TASK STATEMENT: Starting with the line that holds "How do the lengths", copy out each remaining line of the listing below, up to and including the last one, and include nothing else.
** Begin **
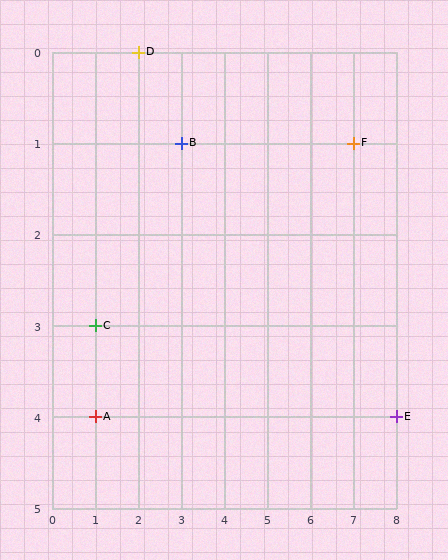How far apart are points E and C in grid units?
Points E and C are 7 columns and 1 row apart (about 7.1 grid units diagonally).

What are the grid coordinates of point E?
Point E is at grid coordinates (8, 4).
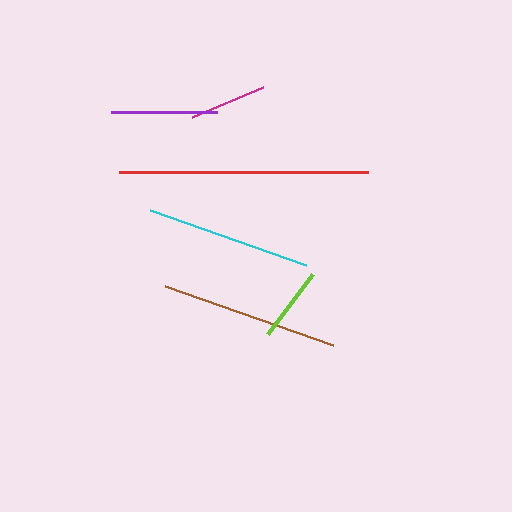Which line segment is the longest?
The red line is the longest at approximately 249 pixels.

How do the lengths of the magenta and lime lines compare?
The magenta and lime lines are approximately the same length.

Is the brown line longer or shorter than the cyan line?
The brown and cyan lines are approximately the same length (about 179 and 165 pixels).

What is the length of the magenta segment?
The magenta segment is approximately 77 pixels long.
** End **
OUTPUT OF THE EXERCISE:
How do the lengths of the magenta and lime lines compare?
The magenta and lime lines are approximately the same length.

Is the brown line longer or shorter than the cyan line?
The brown and cyan lines are approximately the same length (about 179 and 165 pixels).

What is the length of the magenta segment?
The magenta segment is approximately 77 pixels long.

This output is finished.